## Material supplied

- - - -

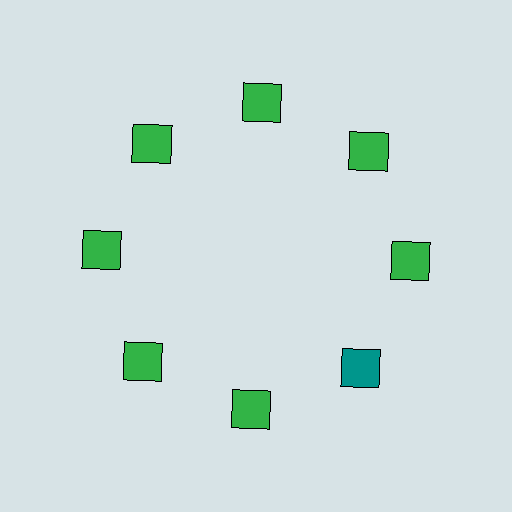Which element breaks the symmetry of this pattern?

- - - -

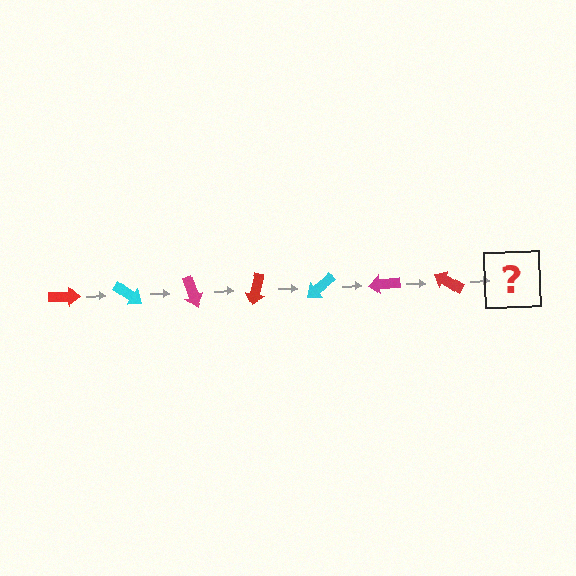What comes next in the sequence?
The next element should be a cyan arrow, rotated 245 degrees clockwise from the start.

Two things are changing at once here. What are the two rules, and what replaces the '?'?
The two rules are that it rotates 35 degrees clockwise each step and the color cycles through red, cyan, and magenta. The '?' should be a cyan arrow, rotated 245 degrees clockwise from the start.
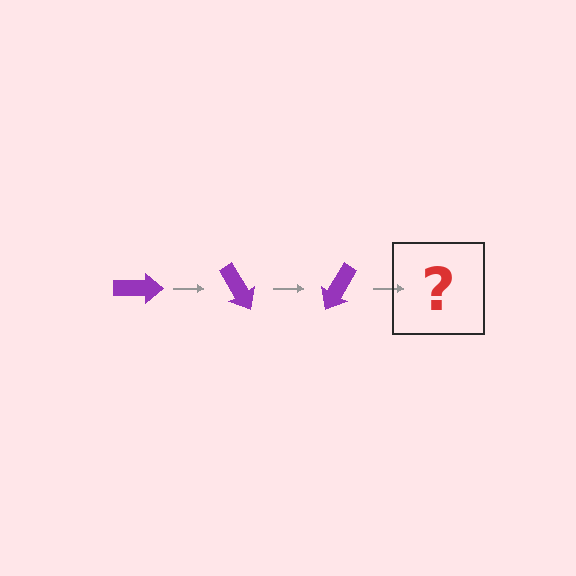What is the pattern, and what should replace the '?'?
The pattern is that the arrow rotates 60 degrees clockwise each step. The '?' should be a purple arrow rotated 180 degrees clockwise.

- - - -

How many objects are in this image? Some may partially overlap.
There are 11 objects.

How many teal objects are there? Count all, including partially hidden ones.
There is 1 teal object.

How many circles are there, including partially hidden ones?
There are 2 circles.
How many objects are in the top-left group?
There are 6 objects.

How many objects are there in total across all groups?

- - - -

## What is needed
Exactly and exclusively, reproduce the lines that start at the line containing "How many circles" and end at the line containing "How many objects are there", inclusive of both.

## Right answer
How many circles are there, including partially hidden ones?
There are 2 circles.
How many objects are in the top-left group?
There are 6 objects.

How many objects are there in total across all groups?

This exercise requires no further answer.